Copy the data exactly; pictures stay out of the copy.

[start of PROVIDED RECORDS]

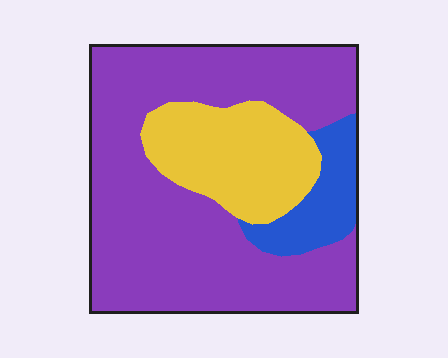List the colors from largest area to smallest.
From largest to smallest: purple, yellow, blue.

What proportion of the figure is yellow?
Yellow takes up between a sixth and a third of the figure.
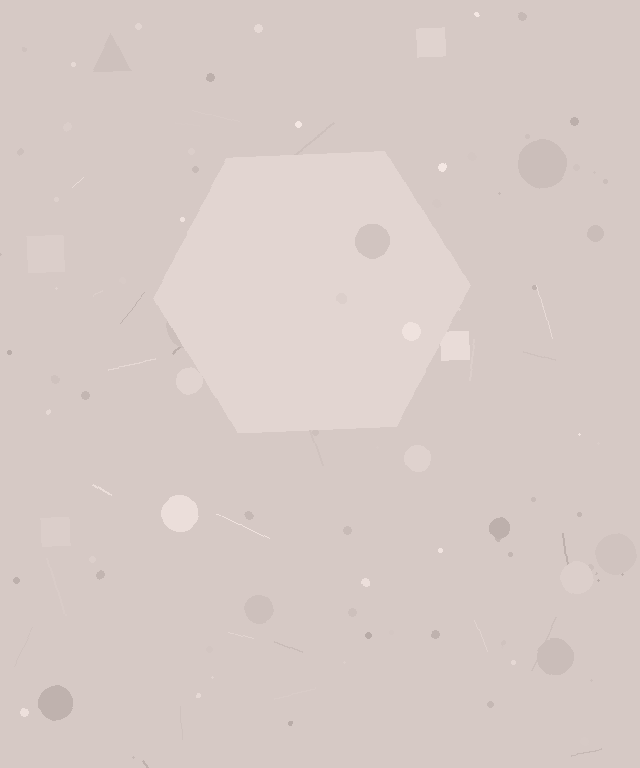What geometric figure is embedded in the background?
A hexagon is embedded in the background.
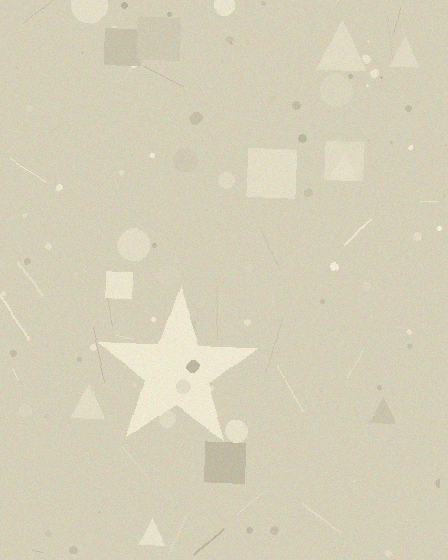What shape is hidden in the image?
A star is hidden in the image.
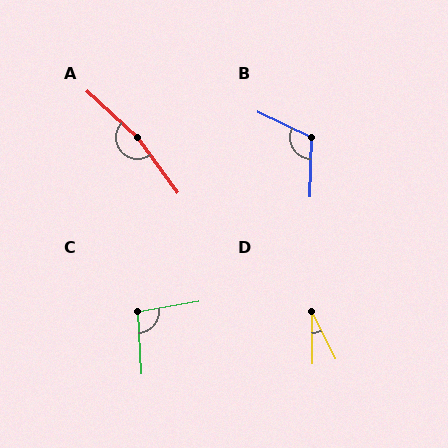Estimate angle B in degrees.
Approximately 114 degrees.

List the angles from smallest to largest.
D (26°), C (96°), B (114°), A (169°).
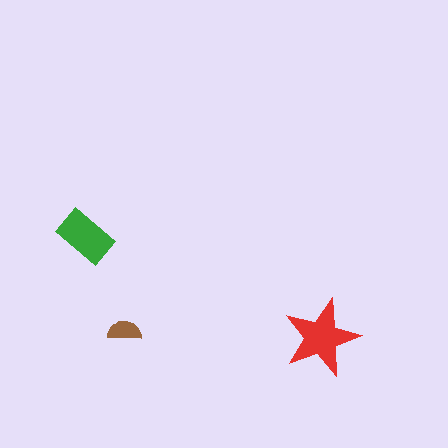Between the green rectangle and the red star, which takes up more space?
The red star.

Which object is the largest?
The red star.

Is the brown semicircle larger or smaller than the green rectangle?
Smaller.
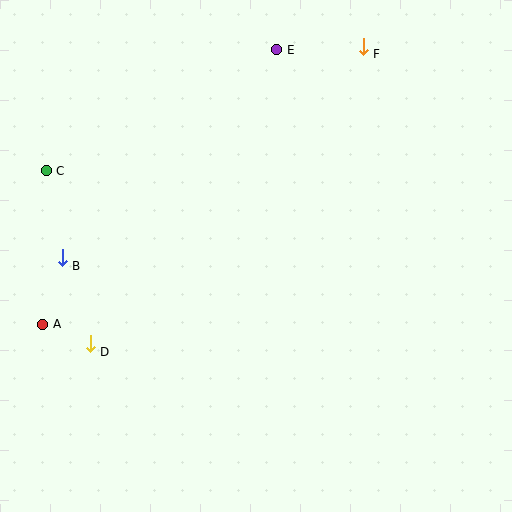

[end of PROVIDED RECORDS]

SOLUTION TO THE PROBLEM
List the colors from largest area to smallest.
From largest to smallest: purple, yellow, blue.

What proportion of the figure is yellow?
Yellow takes up between a sixth and a third of the figure.
What geometric figure is embedded in the background?
A hexagon is embedded in the background.
What shape is hidden in the image?
A star is hidden in the image.
Estimate angle B in degrees.
Approximately 114 degrees.

List the angles from smallest to largest.
D (26°), C (96°), B (114°), A (169°).
Between the green rectangle and the red star, which takes up more space?
The red star.

Which object is the largest?
The red star.

Is the brown semicircle larger or smaller than the green rectangle?
Smaller.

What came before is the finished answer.